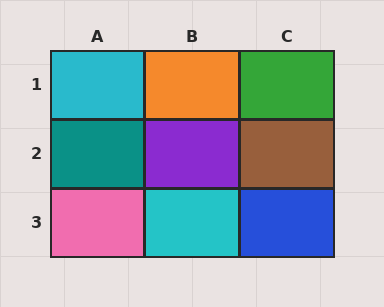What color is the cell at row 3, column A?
Pink.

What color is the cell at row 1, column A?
Cyan.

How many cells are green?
1 cell is green.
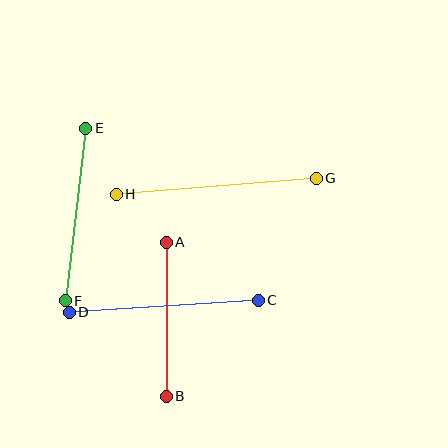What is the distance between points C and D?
The distance is approximately 190 pixels.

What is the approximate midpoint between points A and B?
The midpoint is at approximately (166, 319) pixels.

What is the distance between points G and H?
The distance is approximately 201 pixels.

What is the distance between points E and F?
The distance is approximately 174 pixels.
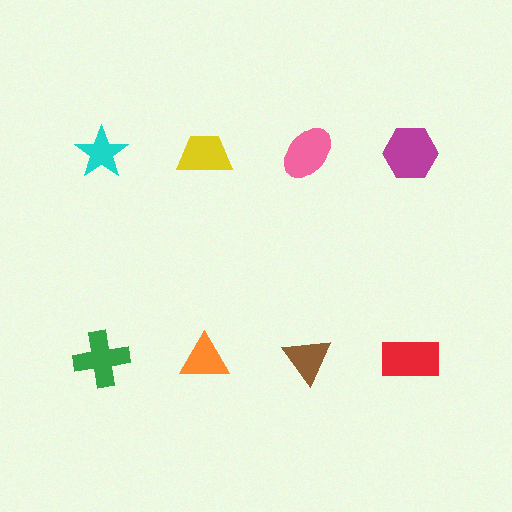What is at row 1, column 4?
A magenta hexagon.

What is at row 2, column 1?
A green cross.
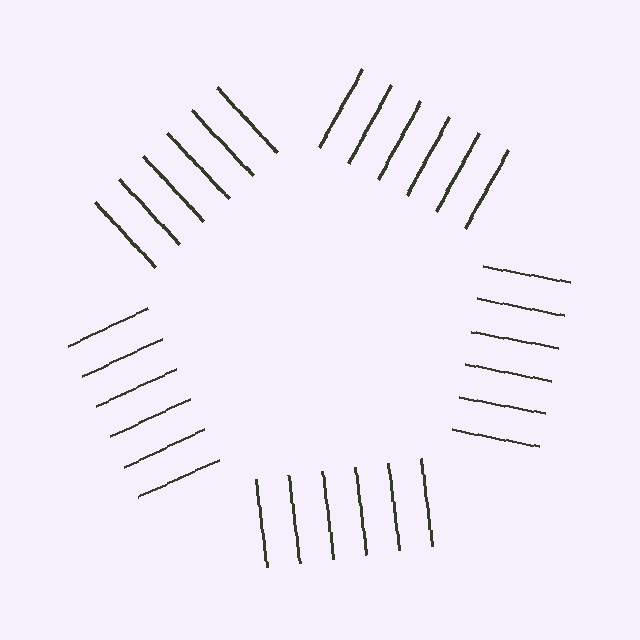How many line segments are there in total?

WHAT IS BEING ASKED:
Output each record above exactly as written. Skip any pictures.

SOLVED PROBLEM:
What color is the cell at row 3, column A?
Pink.

What color is the cell at row 1, column A?
Cyan.

How many cells are green?
1 cell is green.
What is the distance between points C and D?
The distance is approximately 190 pixels.

What is the approximate midpoint between points A and B?
The midpoint is at approximately (166, 319) pixels.

What is the distance between points G and H?
The distance is approximately 201 pixels.

What is the distance between points E and F?
The distance is approximately 174 pixels.
What is at row 1, column 4?
A magenta hexagon.

What is at row 2, column 1?
A green cross.
How many line segments are there in total?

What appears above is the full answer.